• [The request]: Transcribe the lines from the one containing "How many objects changed" to the last line, inclusive, word for word. Include no pictures.
START Information given
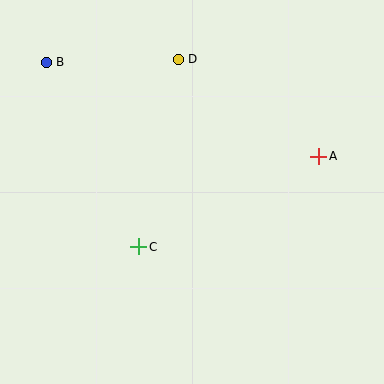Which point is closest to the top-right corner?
Point A is closest to the top-right corner.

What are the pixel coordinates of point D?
Point D is at (178, 59).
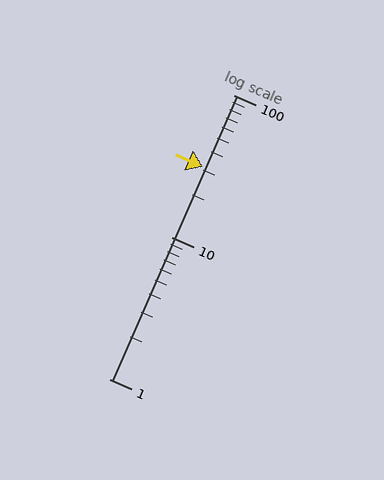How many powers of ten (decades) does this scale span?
The scale spans 2 decades, from 1 to 100.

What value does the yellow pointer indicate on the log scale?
The pointer indicates approximately 31.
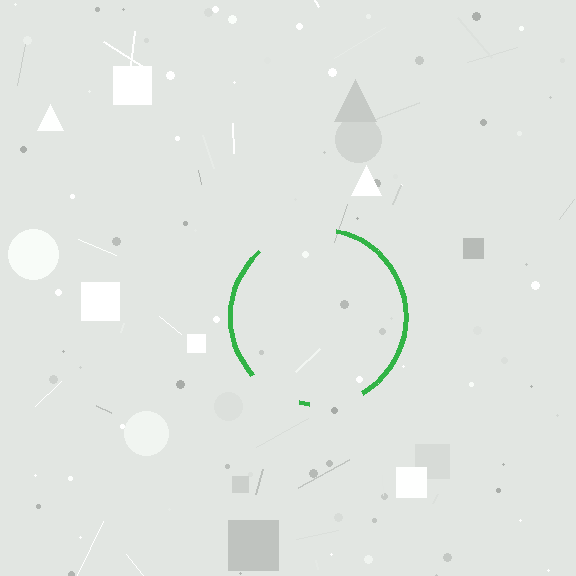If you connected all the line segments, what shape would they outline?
They would outline a circle.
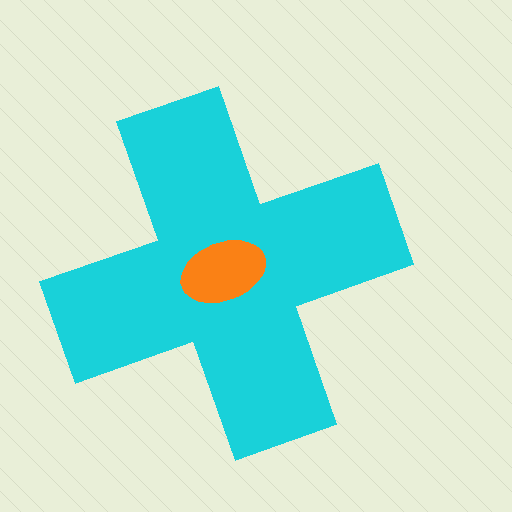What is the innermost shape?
The orange ellipse.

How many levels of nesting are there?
2.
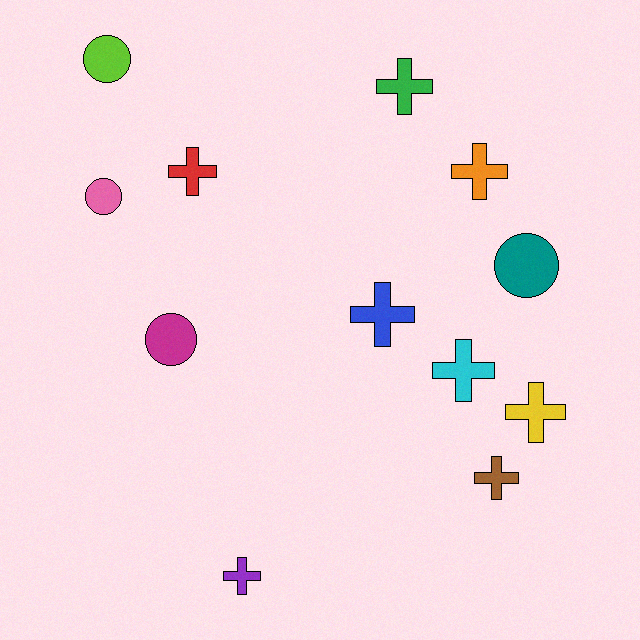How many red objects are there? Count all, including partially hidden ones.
There is 1 red object.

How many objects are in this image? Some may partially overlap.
There are 12 objects.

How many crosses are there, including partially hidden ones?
There are 8 crosses.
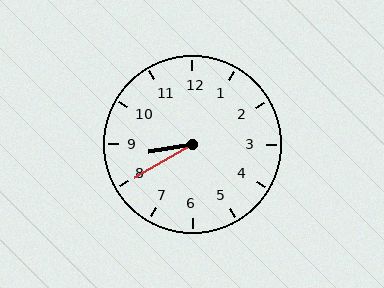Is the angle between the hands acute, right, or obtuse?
It is acute.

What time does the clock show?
8:40.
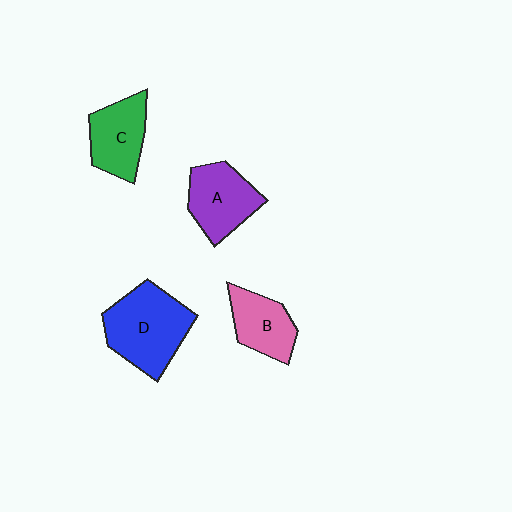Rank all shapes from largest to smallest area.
From largest to smallest: D (blue), A (purple), C (green), B (pink).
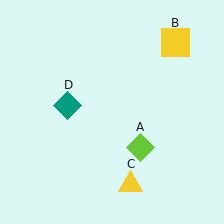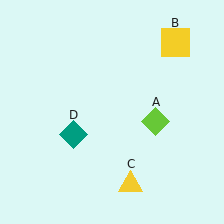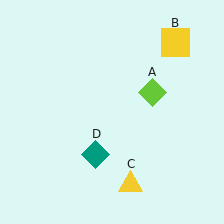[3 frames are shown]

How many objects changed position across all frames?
2 objects changed position: lime diamond (object A), teal diamond (object D).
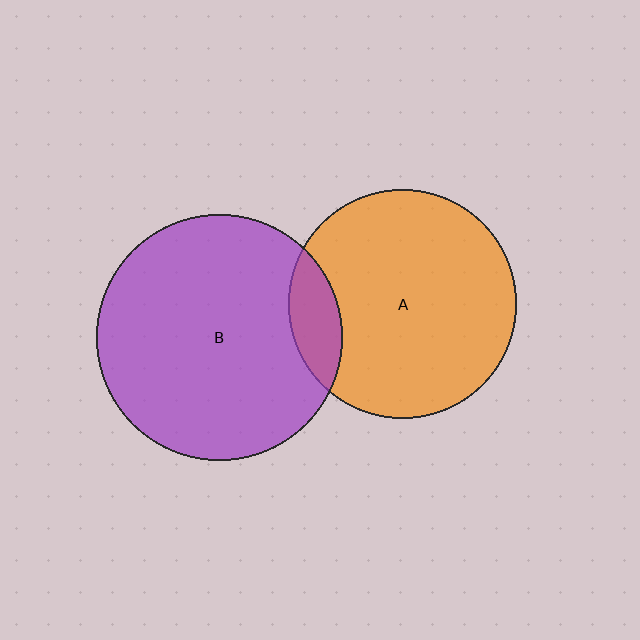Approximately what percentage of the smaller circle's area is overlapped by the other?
Approximately 10%.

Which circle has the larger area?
Circle B (purple).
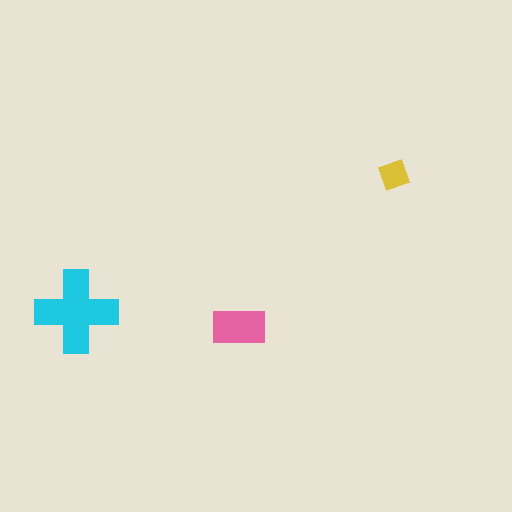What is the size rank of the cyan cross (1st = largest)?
1st.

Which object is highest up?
The yellow diamond is topmost.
END Information given
• [The answer]:
How many objects changed position across all frames?
2 objects changed position: lime diamond (object A), teal diamond (object D).
Approximately what percentage of the smaller circle's area is overlapped by the other?
Approximately 10%.

Which circle has the larger area?
Circle B (purple).
What is the size rank of the cyan cross (1st = largest)?
1st.

Which object is highest up?
The yellow diamond is topmost.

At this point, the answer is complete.